### SUPPLIED DATA

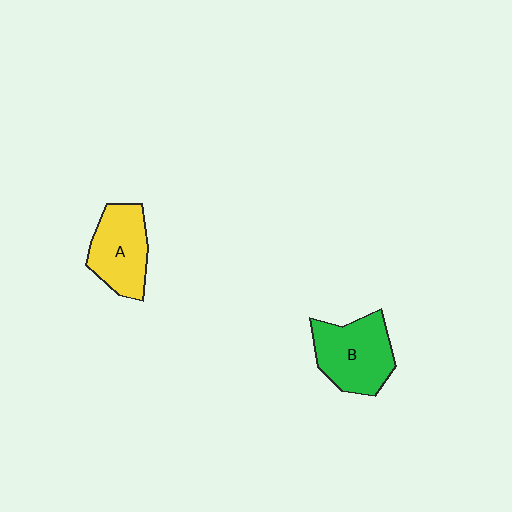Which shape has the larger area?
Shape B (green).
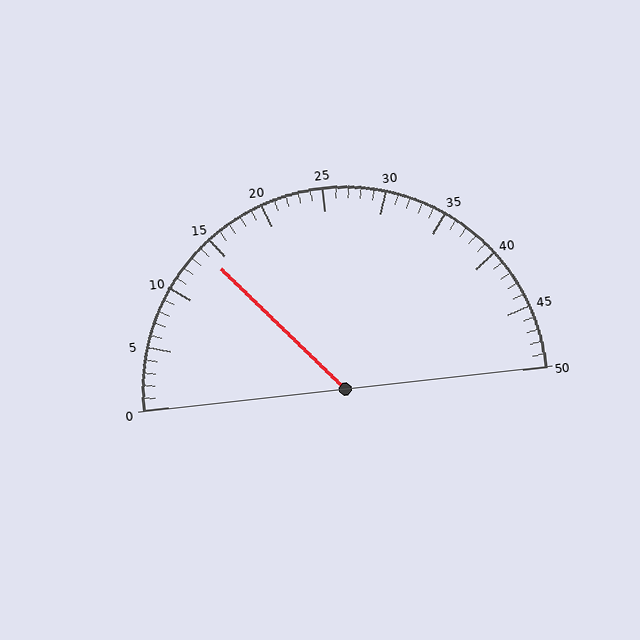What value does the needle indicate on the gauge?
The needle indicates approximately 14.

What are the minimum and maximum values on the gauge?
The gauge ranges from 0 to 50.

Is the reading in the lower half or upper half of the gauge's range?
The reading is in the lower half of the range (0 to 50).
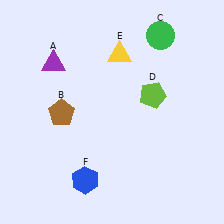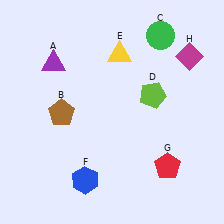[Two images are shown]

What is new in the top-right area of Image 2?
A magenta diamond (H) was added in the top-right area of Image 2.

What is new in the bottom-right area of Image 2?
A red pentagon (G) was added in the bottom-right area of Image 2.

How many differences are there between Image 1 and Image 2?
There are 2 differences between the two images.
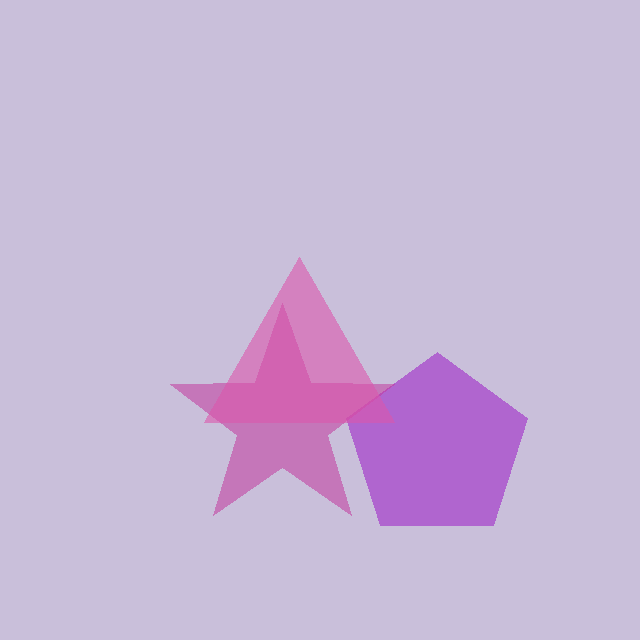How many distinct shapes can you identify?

######

WRITTEN PROBLEM » Transcribe all entries above exactly. Drop the pictures.

SOLVED EXERCISE »
Which shape has the larger area?
Shape B (green).
What value does the needle indicate on the gauge?
The needle indicates approximately 14.

What are the minimum and maximum values on the gauge?
The gauge ranges from 0 to 50.

Is the reading in the lower half or upper half of the gauge's range?
The reading is in the lower half of the range (0 to 50).
[Two images are shown]

What is new in the top-right area of Image 2?
A magenta diamond (H) was added in the top-right area of Image 2.

What is new in the bottom-right area of Image 2?
A red pentagon (G) was added in the bottom-right area of Image 2.

How many differences are there between Image 1 and Image 2?
There are 2 differences between the two images.
How many distinct shapes can you identify?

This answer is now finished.